─── RECORD SET

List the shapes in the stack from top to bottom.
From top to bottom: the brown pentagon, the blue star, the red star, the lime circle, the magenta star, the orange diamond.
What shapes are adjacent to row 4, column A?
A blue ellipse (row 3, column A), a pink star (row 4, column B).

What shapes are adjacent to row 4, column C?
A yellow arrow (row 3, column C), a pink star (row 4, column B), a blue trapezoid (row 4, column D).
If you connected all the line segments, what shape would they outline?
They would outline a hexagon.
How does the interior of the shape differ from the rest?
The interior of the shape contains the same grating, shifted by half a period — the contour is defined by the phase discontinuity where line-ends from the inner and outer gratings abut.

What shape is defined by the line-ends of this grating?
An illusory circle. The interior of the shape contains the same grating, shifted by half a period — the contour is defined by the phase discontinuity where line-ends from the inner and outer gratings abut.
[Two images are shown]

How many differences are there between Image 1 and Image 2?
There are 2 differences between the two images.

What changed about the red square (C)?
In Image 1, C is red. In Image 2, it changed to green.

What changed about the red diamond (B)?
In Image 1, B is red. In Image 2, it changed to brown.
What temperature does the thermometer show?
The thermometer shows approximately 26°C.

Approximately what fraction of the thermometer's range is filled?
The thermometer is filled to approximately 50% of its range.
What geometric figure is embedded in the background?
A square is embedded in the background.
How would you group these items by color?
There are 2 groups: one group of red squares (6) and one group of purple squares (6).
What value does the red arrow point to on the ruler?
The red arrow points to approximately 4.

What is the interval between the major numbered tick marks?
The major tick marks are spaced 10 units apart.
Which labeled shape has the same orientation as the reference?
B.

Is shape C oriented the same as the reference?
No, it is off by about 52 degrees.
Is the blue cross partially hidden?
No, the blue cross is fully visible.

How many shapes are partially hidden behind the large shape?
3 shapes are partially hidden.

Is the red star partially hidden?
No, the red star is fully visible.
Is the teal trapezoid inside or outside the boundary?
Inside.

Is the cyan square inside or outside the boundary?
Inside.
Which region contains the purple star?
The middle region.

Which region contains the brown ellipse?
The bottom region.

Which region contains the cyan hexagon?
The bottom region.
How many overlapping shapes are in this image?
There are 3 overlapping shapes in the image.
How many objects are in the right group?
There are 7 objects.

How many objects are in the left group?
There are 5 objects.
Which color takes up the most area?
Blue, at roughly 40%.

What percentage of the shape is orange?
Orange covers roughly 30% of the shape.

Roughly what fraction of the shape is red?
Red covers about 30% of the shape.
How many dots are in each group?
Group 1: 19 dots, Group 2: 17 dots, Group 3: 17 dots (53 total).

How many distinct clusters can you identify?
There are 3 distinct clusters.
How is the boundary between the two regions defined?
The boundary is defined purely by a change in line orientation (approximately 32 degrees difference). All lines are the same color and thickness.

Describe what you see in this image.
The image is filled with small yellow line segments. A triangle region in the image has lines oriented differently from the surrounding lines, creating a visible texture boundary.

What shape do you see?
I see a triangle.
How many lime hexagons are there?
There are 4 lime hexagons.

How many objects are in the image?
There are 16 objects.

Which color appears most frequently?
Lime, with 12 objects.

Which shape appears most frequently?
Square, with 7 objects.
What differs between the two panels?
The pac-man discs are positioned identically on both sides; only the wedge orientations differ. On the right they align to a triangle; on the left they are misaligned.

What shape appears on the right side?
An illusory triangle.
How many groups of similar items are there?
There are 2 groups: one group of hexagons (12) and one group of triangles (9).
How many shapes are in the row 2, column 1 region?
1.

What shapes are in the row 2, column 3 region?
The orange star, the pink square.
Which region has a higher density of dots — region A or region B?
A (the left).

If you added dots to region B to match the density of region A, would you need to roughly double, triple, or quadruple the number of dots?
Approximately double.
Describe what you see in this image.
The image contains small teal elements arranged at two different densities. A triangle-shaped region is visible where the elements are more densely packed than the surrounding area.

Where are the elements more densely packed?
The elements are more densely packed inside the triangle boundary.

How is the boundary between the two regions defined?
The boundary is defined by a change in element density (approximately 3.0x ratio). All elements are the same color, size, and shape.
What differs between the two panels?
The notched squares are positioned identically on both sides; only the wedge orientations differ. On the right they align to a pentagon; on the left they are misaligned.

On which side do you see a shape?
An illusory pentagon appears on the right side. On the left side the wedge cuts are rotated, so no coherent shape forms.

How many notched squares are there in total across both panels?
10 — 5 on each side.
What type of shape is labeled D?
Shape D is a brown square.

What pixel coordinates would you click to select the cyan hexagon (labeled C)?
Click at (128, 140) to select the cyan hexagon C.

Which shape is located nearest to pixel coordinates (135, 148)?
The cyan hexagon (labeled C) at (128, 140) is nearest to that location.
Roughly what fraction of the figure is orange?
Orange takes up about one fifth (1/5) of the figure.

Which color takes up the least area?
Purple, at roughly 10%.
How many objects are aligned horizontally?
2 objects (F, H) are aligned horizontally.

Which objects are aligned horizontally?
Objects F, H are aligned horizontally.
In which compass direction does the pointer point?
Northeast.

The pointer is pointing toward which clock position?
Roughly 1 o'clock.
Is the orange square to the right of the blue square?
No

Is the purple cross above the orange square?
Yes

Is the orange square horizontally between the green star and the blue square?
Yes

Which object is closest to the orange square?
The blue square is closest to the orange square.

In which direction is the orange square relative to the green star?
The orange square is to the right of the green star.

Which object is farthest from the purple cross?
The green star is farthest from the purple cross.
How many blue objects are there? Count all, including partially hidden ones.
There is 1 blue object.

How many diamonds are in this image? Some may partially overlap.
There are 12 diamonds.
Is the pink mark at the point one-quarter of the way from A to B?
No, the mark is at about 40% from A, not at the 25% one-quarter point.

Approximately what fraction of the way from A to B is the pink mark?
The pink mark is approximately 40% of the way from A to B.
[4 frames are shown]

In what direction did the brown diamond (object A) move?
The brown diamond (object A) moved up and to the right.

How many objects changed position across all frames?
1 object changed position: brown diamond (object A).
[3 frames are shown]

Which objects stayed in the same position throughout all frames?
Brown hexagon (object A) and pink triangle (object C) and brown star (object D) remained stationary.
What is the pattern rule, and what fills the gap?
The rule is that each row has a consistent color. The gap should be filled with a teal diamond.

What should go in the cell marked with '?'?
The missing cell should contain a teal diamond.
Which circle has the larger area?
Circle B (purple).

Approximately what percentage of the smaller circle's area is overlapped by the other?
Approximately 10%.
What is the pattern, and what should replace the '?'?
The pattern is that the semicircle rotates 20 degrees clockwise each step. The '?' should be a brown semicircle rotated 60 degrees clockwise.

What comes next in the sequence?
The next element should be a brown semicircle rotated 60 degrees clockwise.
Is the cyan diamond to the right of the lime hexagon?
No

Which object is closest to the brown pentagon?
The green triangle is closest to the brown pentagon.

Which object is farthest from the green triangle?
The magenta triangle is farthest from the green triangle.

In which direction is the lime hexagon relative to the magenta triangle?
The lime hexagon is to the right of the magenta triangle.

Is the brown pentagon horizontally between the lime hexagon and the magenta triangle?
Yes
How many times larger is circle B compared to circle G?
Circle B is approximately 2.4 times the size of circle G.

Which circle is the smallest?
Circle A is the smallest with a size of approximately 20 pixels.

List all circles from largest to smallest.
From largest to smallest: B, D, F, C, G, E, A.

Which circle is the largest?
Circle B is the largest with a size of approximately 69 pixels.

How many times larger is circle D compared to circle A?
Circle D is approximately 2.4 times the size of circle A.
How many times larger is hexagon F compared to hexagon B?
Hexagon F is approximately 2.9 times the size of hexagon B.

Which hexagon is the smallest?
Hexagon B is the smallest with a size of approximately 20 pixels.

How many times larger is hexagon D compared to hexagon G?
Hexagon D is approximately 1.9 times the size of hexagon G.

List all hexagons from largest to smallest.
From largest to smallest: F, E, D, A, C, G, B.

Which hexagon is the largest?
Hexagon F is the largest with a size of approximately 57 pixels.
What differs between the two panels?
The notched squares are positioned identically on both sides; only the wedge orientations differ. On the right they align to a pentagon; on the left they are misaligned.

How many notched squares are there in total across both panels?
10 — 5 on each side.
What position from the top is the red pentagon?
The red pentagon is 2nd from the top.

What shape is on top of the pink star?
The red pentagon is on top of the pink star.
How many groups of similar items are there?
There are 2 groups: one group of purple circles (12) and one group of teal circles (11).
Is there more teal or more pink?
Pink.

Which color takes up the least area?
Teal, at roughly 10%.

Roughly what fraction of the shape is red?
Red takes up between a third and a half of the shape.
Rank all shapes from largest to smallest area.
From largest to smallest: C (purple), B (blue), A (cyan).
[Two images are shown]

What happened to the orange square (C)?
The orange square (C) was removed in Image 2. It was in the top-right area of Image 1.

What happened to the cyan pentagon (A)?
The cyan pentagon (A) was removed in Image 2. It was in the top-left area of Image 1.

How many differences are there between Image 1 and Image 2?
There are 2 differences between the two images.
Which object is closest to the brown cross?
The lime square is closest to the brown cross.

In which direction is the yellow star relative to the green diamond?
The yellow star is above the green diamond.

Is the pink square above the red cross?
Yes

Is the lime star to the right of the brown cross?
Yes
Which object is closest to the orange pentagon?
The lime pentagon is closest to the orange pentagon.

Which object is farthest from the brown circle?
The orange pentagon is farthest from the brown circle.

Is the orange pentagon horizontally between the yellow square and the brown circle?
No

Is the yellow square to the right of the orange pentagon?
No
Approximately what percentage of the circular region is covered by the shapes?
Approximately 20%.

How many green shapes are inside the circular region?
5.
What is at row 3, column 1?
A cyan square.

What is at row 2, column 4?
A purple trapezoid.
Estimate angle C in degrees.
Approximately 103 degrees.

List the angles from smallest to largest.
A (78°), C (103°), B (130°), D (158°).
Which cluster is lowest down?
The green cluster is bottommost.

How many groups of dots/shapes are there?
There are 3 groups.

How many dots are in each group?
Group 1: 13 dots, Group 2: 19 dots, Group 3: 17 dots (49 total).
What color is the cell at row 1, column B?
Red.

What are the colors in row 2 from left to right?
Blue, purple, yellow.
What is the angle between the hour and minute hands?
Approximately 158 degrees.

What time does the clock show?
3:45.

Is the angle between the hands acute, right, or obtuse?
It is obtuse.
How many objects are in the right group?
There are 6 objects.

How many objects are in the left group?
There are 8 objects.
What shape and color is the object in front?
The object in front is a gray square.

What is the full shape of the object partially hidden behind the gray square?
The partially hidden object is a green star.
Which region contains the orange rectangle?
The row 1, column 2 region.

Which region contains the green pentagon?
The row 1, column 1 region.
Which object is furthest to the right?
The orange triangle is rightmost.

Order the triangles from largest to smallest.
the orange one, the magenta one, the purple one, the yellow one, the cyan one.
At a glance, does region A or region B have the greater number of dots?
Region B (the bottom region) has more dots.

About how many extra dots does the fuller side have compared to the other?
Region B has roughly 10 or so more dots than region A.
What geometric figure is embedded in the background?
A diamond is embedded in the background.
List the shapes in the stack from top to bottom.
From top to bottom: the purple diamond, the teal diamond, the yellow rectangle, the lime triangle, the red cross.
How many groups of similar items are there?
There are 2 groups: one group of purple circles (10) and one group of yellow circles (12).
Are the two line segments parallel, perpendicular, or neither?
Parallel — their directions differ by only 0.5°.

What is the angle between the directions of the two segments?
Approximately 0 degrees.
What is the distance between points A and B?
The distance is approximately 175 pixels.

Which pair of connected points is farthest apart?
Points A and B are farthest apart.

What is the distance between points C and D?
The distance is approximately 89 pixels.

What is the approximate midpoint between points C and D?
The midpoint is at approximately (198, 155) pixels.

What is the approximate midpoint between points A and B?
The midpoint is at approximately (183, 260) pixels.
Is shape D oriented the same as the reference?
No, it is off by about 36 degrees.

──────

Check every line of the listing for the string "shown" and report how many lines have it, as a number alone.

4